GOAL: Output the entries word for word. Omit images.

THE RECORDS:
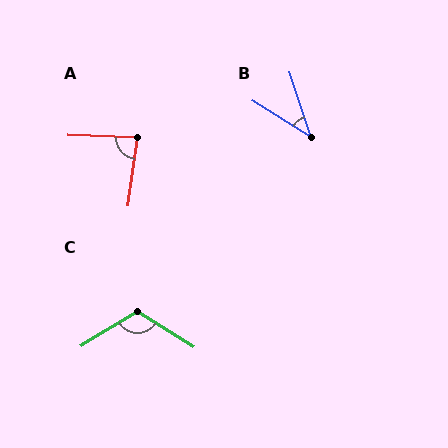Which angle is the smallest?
B, at approximately 40 degrees.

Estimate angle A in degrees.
Approximately 84 degrees.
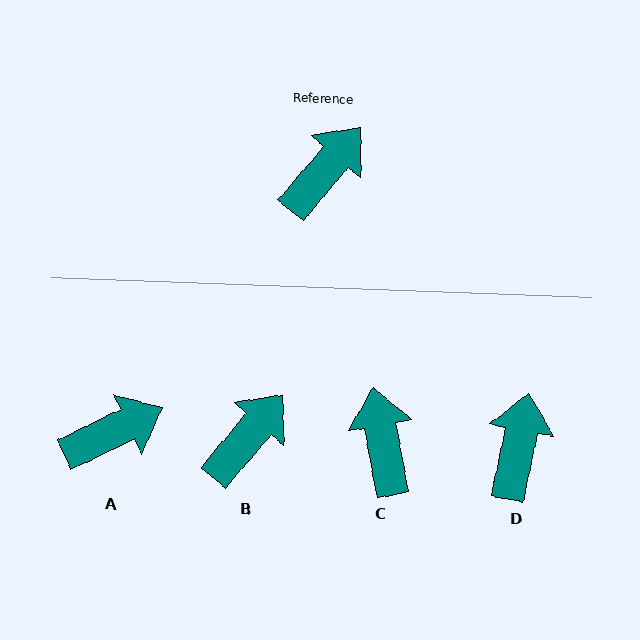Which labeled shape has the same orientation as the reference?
B.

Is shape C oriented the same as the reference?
No, it is off by about 51 degrees.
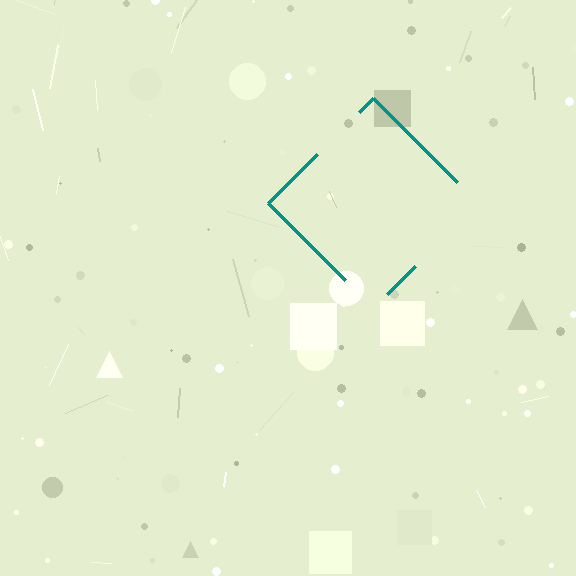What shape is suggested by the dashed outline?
The dashed outline suggests a diamond.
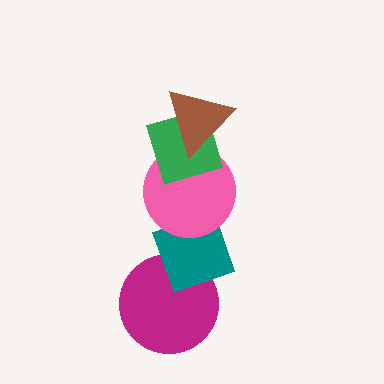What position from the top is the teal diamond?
The teal diamond is 4th from the top.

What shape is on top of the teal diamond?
The pink circle is on top of the teal diamond.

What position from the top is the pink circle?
The pink circle is 3rd from the top.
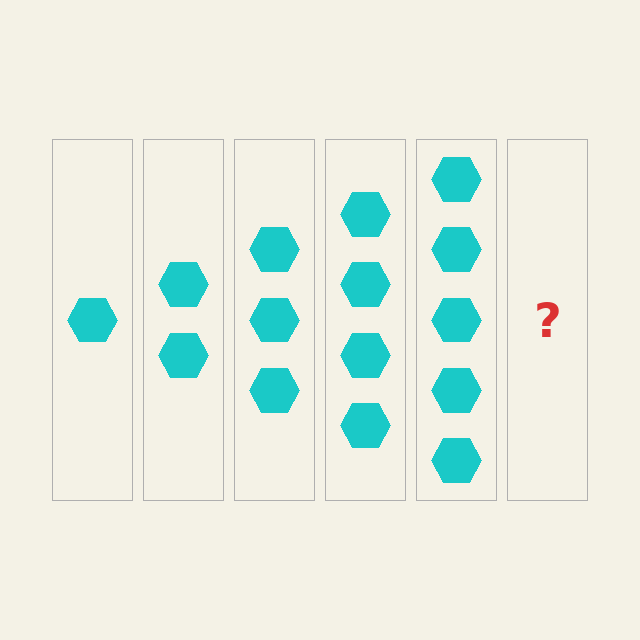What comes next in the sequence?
The next element should be 6 hexagons.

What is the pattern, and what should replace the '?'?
The pattern is that each step adds one more hexagon. The '?' should be 6 hexagons.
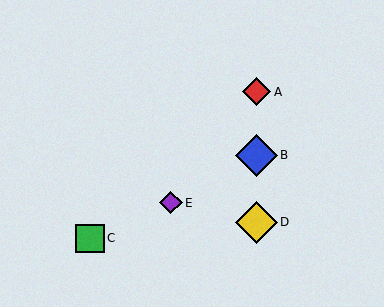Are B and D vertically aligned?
Yes, both are at x≈257.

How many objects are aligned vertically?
3 objects (A, B, D) are aligned vertically.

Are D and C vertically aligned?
No, D is at x≈257 and C is at x≈90.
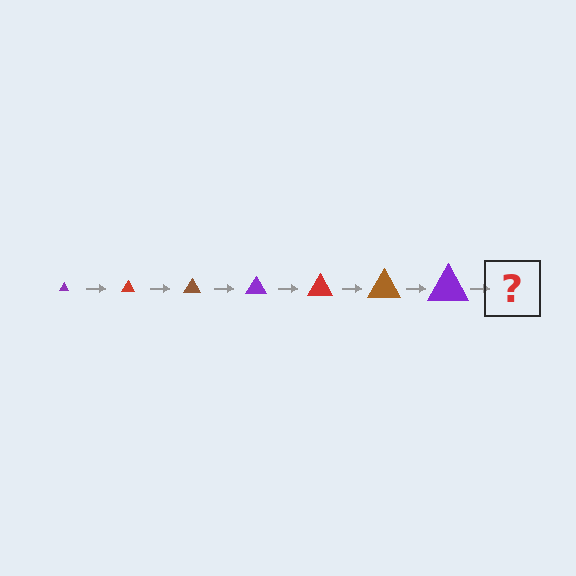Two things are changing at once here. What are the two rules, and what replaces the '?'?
The two rules are that the triangle grows larger each step and the color cycles through purple, red, and brown. The '?' should be a red triangle, larger than the previous one.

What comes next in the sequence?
The next element should be a red triangle, larger than the previous one.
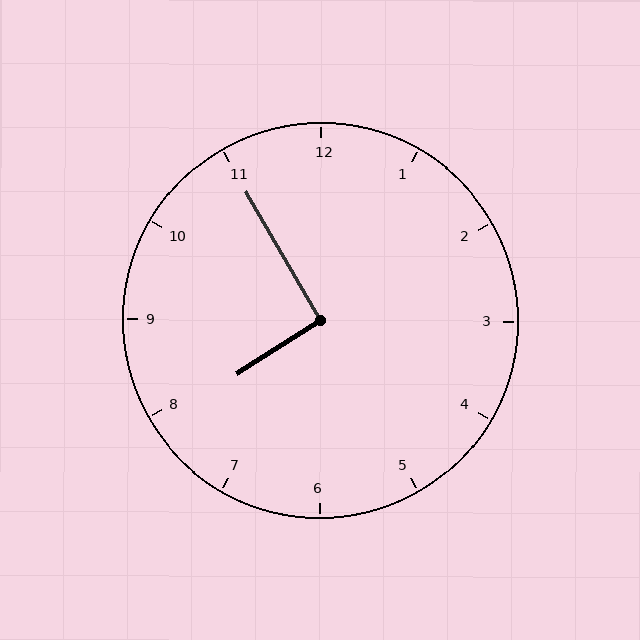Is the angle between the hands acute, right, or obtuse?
It is obtuse, close to a right angle.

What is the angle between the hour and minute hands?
Approximately 92 degrees.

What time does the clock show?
7:55.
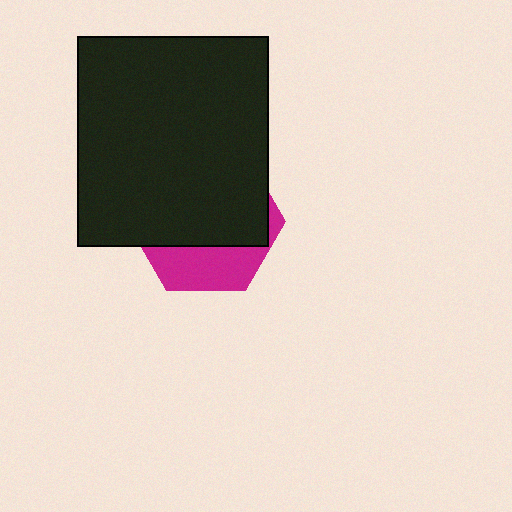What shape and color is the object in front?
The object in front is a black rectangle.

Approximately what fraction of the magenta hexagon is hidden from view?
Roughly 70% of the magenta hexagon is hidden behind the black rectangle.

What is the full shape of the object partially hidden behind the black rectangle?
The partially hidden object is a magenta hexagon.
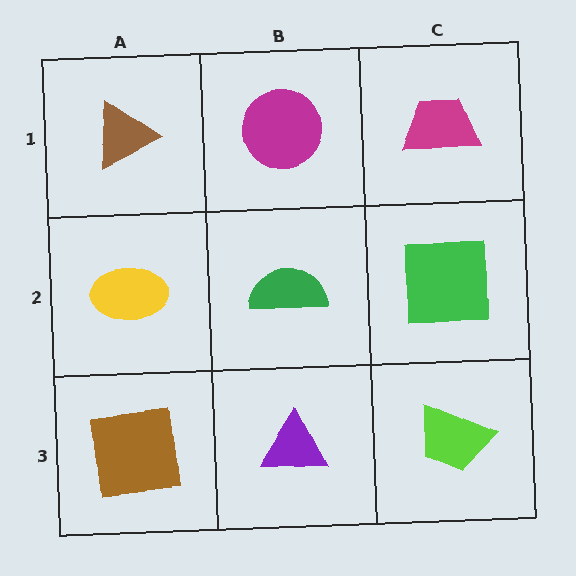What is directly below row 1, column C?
A green square.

RESULT OF THIS EXERCISE:
Which angle is the smallest?
B, at approximately 40 degrees.

Estimate angle A in degrees.
Approximately 84 degrees.
Which labeled shape has the same orientation as the reference?
B.

Is shape C oriented the same as the reference?
No, it is off by about 51 degrees.
What shape is suggested by the dashed outline?
The dashed outline suggests a diamond.
What position from the top is the teal diamond?
The teal diamond is 4th from the top.

What shape is on top of the teal diamond?
The pink circle is on top of the teal diamond.

What position from the top is the pink circle?
The pink circle is 3rd from the top.
What comes next in the sequence?
The next element should be 6 hexagons.

What is the pattern, and what should replace the '?'?
The pattern is that each step adds one more hexagon. The '?' should be 6 hexagons.
Are B and D vertically aligned?
Yes, both are at x≈257.

How many objects are aligned vertically?
3 objects (A, B, D) are aligned vertically.

Are D and C vertically aligned?
No, D is at x≈257 and C is at x≈90.
Two things are changing at once here. What are the two rules, and what replaces the '?'?
The two rules are that the triangle grows larger each step and the color cycles through purple, red, and brown. The '?' should be a red triangle, larger than the previous one.

What comes next in the sequence?
The next element should be a red triangle, larger than the previous one.
Is the angle between the hands acute, right, or obtuse?
It is obtuse, close to a right angle.

What is the angle between the hour and minute hands?
Approximately 92 degrees.

What time does the clock show?
7:55.
What shape and color is the object in front?
The object in front is a black rectangle.

Approximately what fraction of the magenta hexagon is hidden from view?
Roughly 70% of the magenta hexagon is hidden behind the black rectangle.

What is the full shape of the object partially hidden behind the black rectangle?
The partially hidden object is a magenta hexagon.
What is directly below row 1, column C?
A green square.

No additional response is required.